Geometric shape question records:
┌──

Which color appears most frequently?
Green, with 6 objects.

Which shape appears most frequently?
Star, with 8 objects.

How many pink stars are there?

└──

What needs to be done:
Each record must be returned exactly as it is written.

Exercise answer:
Which color appears most frequently?
Green, with 6 objects.

Which shape appears most frequently?
Star, with 8 objects.

How many pink stars are there?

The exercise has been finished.